**What you have to do**
Give the listing again character for character, but drop the images.

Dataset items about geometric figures
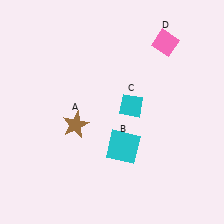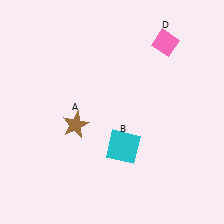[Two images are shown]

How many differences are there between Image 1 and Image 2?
There is 1 difference between the two images.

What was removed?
The cyan square (C) was removed in Image 2.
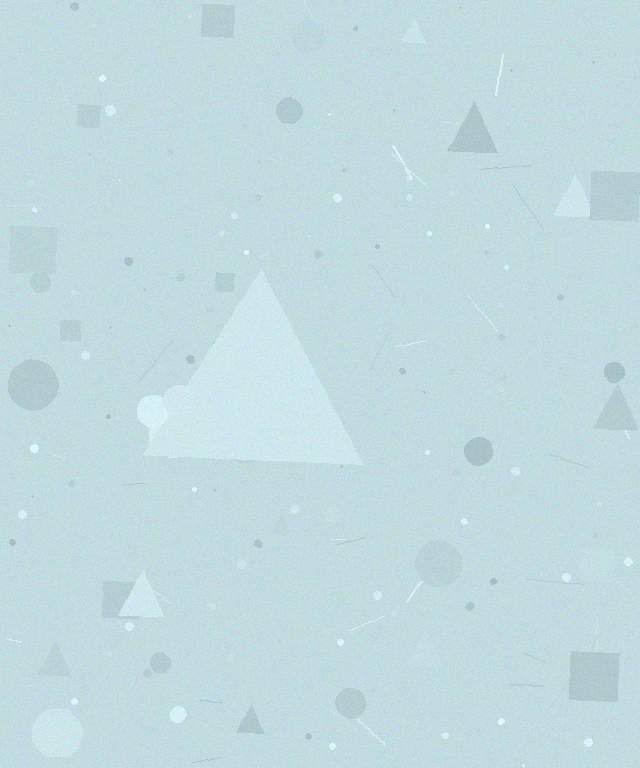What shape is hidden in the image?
A triangle is hidden in the image.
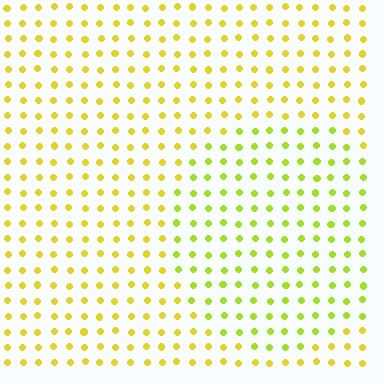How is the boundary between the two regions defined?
The boundary is defined purely by a slight shift in hue (about 24 degrees). Spacing, size, and orientation are identical on both sides.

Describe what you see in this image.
The image is filled with small yellow elements in a uniform arrangement. A circle-shaped region is visible where the elements are tinted to a slightly different hue, forming a subtle color boundary.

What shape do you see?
I see a circle.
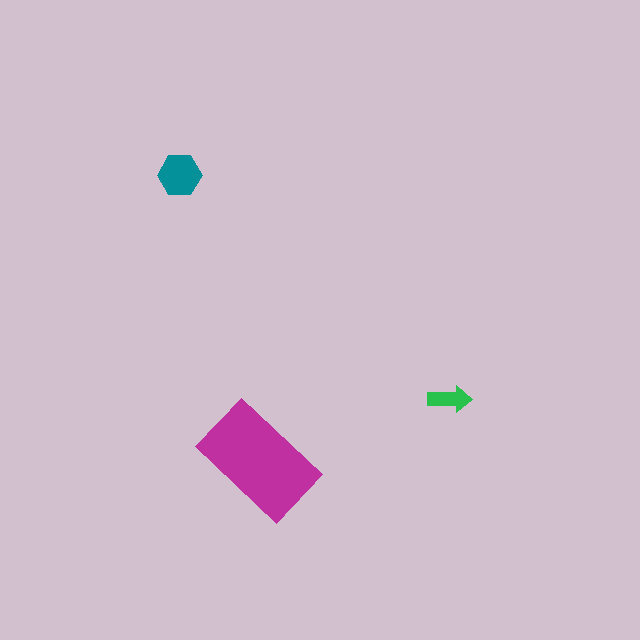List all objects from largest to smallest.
The magenta rectangle, the teal hexagon, the green arrow.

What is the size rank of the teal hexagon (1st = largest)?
2nd.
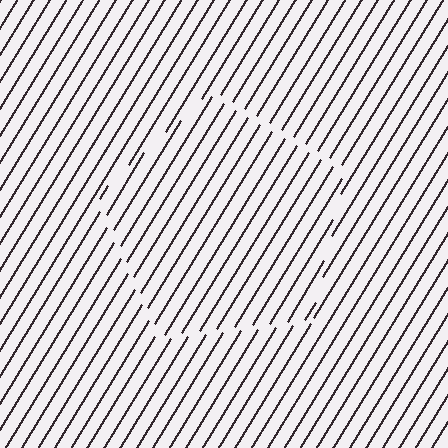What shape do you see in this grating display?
An illusory pentagon. The interior of the shape contains the same grating, shifted by half a period — the contour is defined by the phase discontinuity where line-ends from the inner and outer gratings abut.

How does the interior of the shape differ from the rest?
The interior of the shape contains the same grating, shifted by half a period — the contour is defined by the phase discontinuity where line-ends from the inner and outer gratings abut.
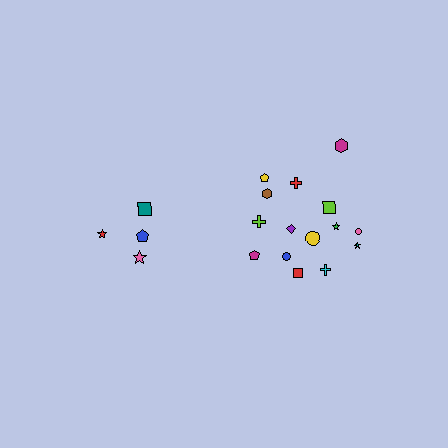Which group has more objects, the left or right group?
The right group.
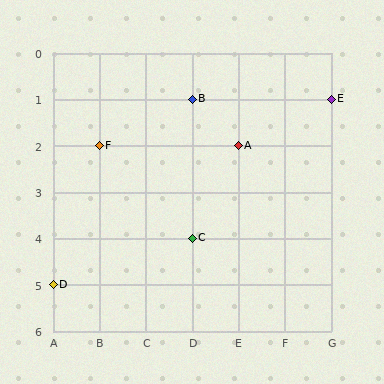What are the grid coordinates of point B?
Point B is at grid coordinates (D, 1).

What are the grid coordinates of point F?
Point F is at grid coordinates (B, 2).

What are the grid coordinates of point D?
Point D is at grid coordinates (A, 5).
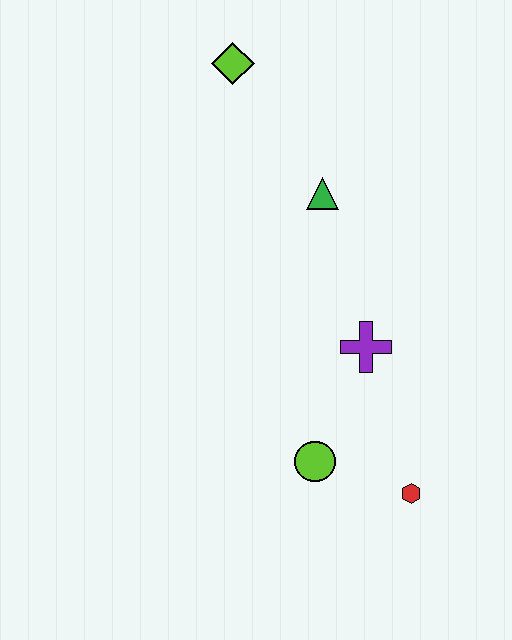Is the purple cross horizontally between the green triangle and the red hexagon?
Yes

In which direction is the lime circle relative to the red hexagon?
The lime circle is to the left of the red hexagon.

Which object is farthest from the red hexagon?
The lime diamond is farthest from the red hexagon.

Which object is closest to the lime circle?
The red hexagon is closest to the lime circle.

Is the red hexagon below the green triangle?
Yes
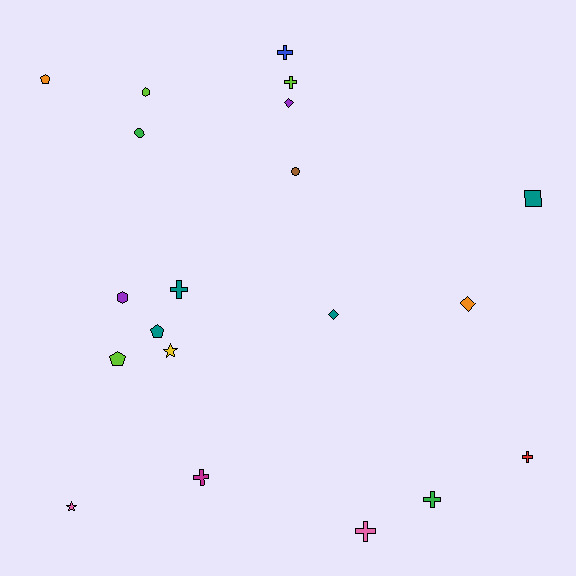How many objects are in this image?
There are 20 objects.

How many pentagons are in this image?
There are 3 pentagons.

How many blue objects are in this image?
There is 1 blue object.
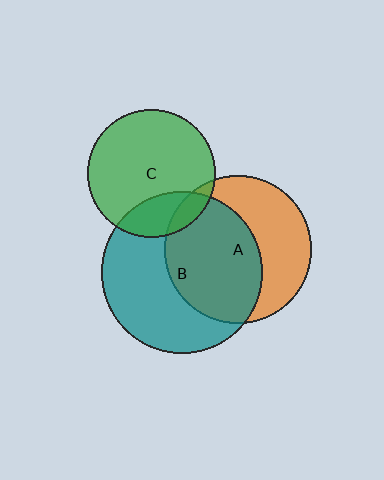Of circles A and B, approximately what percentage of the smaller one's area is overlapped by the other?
Approximately 55%.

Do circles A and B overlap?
Yes.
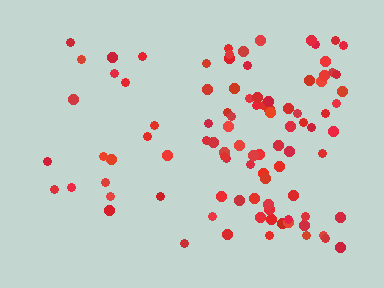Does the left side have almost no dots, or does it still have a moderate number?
Still a moderate number, just noticeably fewer than the right.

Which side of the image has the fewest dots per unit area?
The left.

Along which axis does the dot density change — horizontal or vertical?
Horizontal.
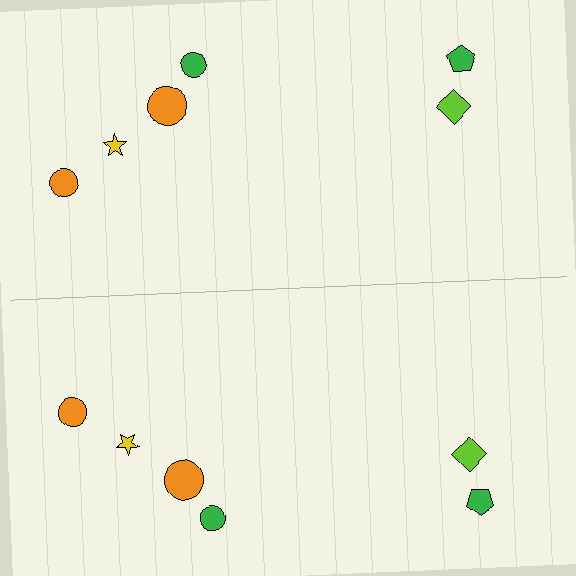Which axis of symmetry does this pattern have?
The pattern has a horizontal axis of symmetry running through the center of the image.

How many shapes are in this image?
There are 12 shapes in this image.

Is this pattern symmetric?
Yes, this pattern has bilateral (reflection) symmetry.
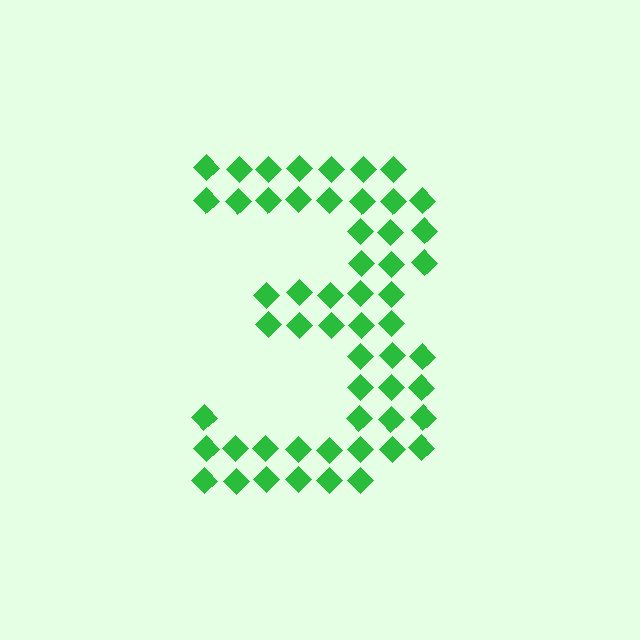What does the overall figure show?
The overall figure shows the digit 3.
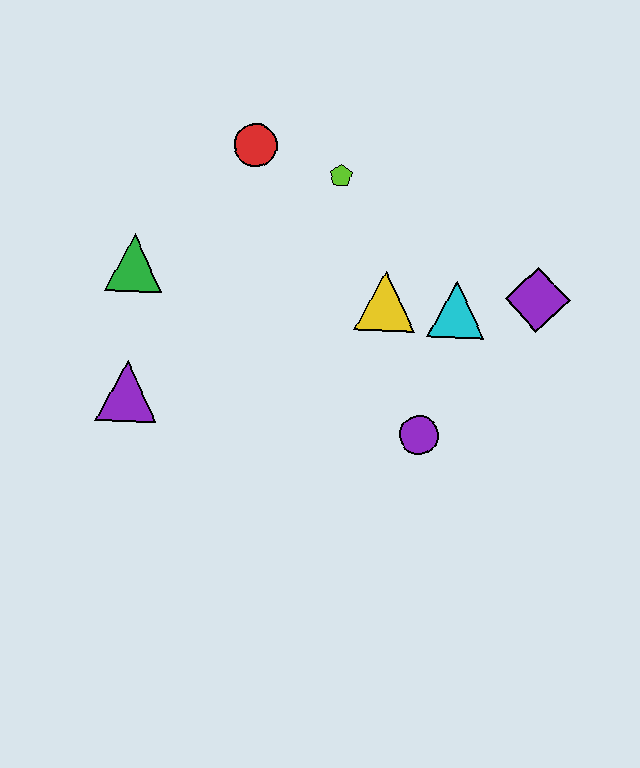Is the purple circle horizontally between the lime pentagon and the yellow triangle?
No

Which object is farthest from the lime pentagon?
The purple triangle is farthest from the lime pentagon.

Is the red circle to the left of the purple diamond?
Yes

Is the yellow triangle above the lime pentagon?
No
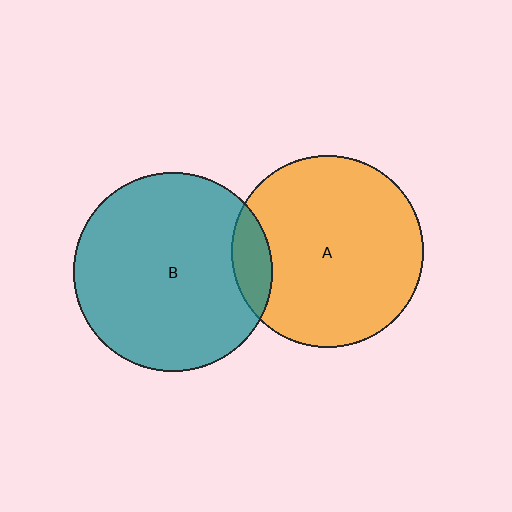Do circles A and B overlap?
Yes.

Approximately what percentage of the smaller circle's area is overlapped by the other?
Approximately 10%.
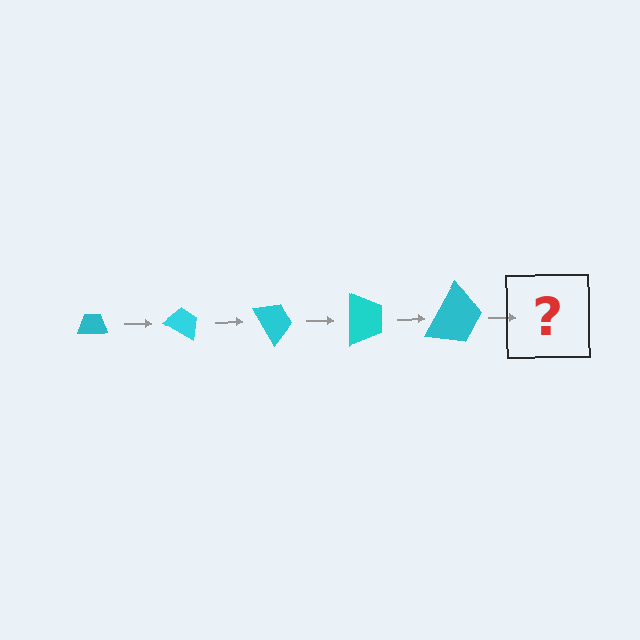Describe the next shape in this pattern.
It should be a trapezoid, larger than the previous one and rotated 150 degrees clockwise from the start.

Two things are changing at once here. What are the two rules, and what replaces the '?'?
The two rules are that the trapezoid grows larger each step and it rotates 30 degrees clockwise each step. The '?' should be a trapezoid, larger than the previous one and rotated 150 degrees clockwise from the start.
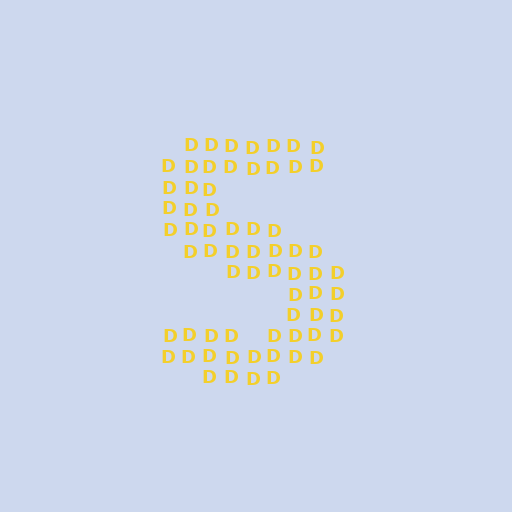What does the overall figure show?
The overall figure shows the letter S.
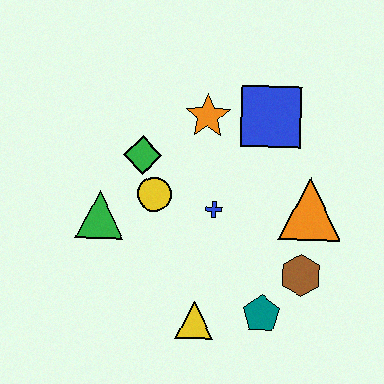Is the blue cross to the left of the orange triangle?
Yes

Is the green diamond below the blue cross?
No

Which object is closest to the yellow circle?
The green diamond is closest to the yellow circle.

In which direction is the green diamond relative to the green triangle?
The green diamond is above the green triangle.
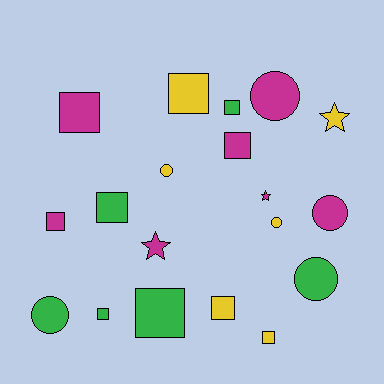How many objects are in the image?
There are 19 objects.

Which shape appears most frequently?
Square, with 10 objects.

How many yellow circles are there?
There are 2 yellow circles.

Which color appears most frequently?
Magenta, with 7 objects.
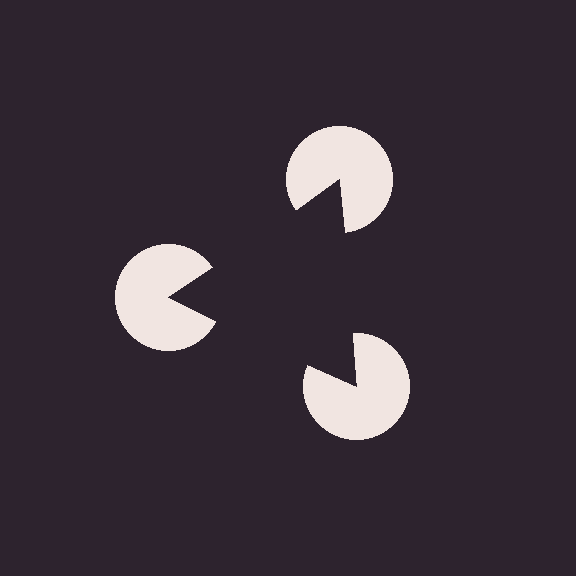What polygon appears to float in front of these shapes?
An illusory triangle — its edges are inferred from the aligned wedge cuts in the pac-man discs, not physically drawn.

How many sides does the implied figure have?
3 sides.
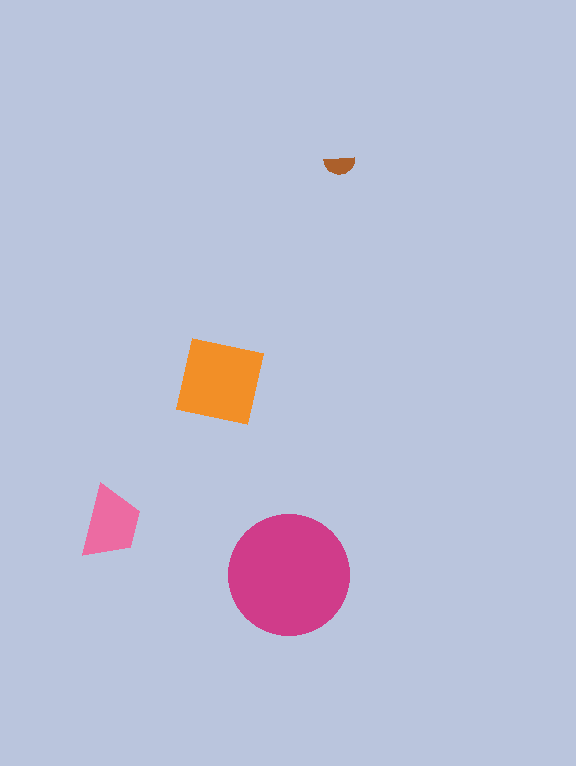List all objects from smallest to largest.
The brown semicircle, the pink trapezoid, the orange square, the magenta circle.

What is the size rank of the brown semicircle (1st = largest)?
4th.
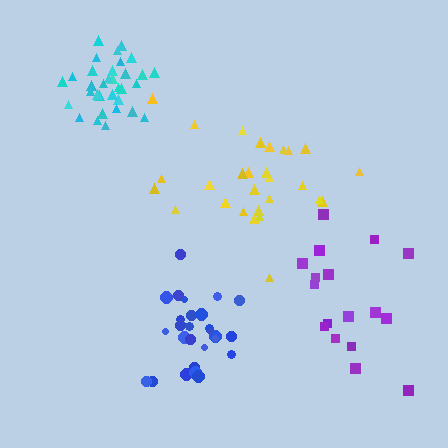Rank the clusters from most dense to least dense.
cyan, blue, yellow, purple.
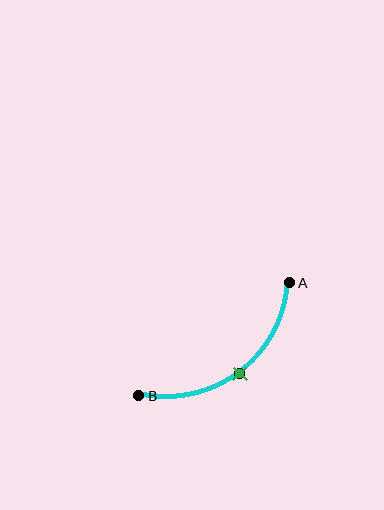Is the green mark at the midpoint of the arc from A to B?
Yes. The green mark lies on the arc at equal arc-length from both A and B — it is the arc midpoint.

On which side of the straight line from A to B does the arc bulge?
The arc bulges below and to the right of the straight line connecting A and B.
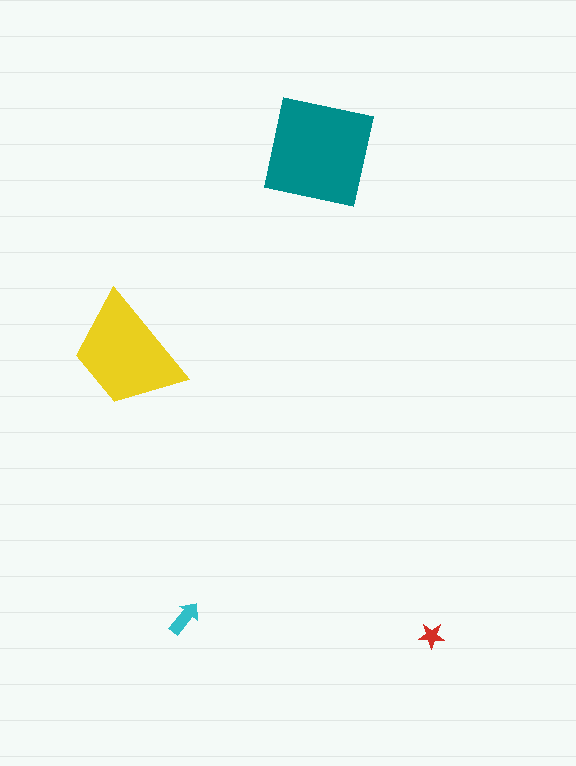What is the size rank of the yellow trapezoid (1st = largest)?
2nd.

**Worked answer**
[Two images are shown]

How many differences are there between Image 1 and Image 2?
There is 1 difference between the two images.

What was removed?
The cyan square (C) was removed in Image 2.
What shape is hidden in the image?
A triangle is hidden in the image.
How is the boundary between the two regions defined?
The boundary is defined purely by a slight shift in hue (about 24 degrees). Spacing, size, and orientation are identical on both sides.

Describe what you see in this image.
The image is filled with small yellow elements in a uniform arrangement. A circle-shaped region is visible where the elements are tinted to a slightly different hue, forming a subtle color boundary.

What shape do you see?
I see a circle.
List all objects from largest to smallest.
The magenta rectangle, the teal hexagon, the green arrow.

What is the size rank of the teal hexagon (1st = largest)?
2nd.
What shape do you see in this grating display?
An illusory pentagon. The interior of the shape contains the same grating, shifted by half a period — the contour is defined by the phase discontinuity where line-ends from the inner and outer gratings abut.

How does the interior of the shape differ from the rest?
The interior of the shape contains the same grating, shifted by half a period — the contour is defined by the phase discontinuity where line-ends from the inner and outer gratings abut.
Which group has more objects, the left or right group?
The right group.
What are the grid coordinates of point B?
Point B is at grid coordinates (D, 1).

What are the grid coordinates of point F?
Point F is at grid coordinates (B, 2).

What are the grid coordinates of point D?
Point D is at grid coordinates (A, 5).
Is the purple cross horizontally between the green triangle and the red hexagon?
Yes

In which direction is the lime circle relative to the red hexagon?
The lime circle is to the left of the red hexagon.

Which object is farthest from the red hexagon?
The lime diamond is farthest from the red hexagon.

Which object is closest to the lime circle?
The red hexagon is closest to the lime circle.

Is the red hexagon below the green triangle?
Yes
How many objects are in this image?
There are 20 objects.

How many pentagons are in this image?
There are 3 pentagons.

How many blue objects are in this image?
There is 1 blue object.
Of circles A and B, approximately what percentage of the smaller one's area is overlapped by the other?
Approximately 55%.

Do circles A and B overlap?
Yes.
Does the left side have almost no dots, or does it still have a moderate number?
Still a moderate number, just noticeably fewer than the right.

Which side of the image has the fewest dots per unit area?
The left.

Along which axis does the dot density change — horizontal or vertical?
Horizontal.
Which axis of symmetry does this pattern have?
The pattern has a horizontal axis of symmetry running through the center of the image.

How many shapes are in this image?
There are 12 shapes in this image.

Is this pattern symmetric?
Yes, this pattern has bilateral (reflection) symmetry.
What does the overall figure show?
The overall figure shows the digit 3.
Is the purple circle horizontally between the lime pentagon and the yellow triangle?
No

Which object is farthest from the lime pentagon?
The purple triangle is farthest from the lime pentagon.

Is the red circle to the left of the purple diamond?
Yes

Is the yellow triangle above the lime pentagon?
No
Do circles A and B overlap?
Yes.

Approximately what percentage of the smaller circle's area is overlapped by the other?
Approximately 10%.
Describe the next shape in this pattern.
It should be a trapezoid, larger than the previous one and rotated 150 degrees clockwise from the start.

Two things are changing at once here. What are the two rules, and what replaces the '?'?
The two rules are that the trapezoid grows larger each step and it rotates 30 degrees clockwise each step. The '?' should be a trapezoid, larger than the previous one and rotated 150 degrees clockwise from the start.
What does the overall figure show?
The overall figure shows the letter S.
Is the blue cross to the left of the orange triangle?
Yes

Is the green diamond below the blue cross?
No

Which object is closest to the yellow circle?
The green diamond is closest to the yellow circle.

In which direction is the green diamond relative to the green triangle?
The green diamond is above the green triangle.
How many objects are in the image?
There are 19 objects.

Which shape appears most frequently?
Square, with 10 objects.

How many yellow circles are there?
There are 2 yellow circles.

Which color appears most frequently?
Magenta, with 7 objects.
What polygon appears to float in front of these shapes?
An illusory triangle — its edges are inferred from the aligned wedge cuts in the pac-man discs, not physically drawn.

How many sides does the implied figure have?
3 sides.
List all objects from smallest to largest.
The brown semicircle, the pink trapezoid, the orange square, the magenta circle.

What is the size rank of the brown semicircle (1st = largest)?
4th.
Rank the clusters from most dense to least dense.
cyan, blue, yellow, purple.
Is the green mark at the midpoint of the arc from A to B?
Yes. The green mark lies on the arc at equal arc-length from both A and B — it is the arc midpoint.

On which side of the straight line from A to B does the arc bulge?
The arc bulges below and to the right of the straight line connecting A and B.
What is the size rank of the yellow trapezoid (1st = largest)?
2nd.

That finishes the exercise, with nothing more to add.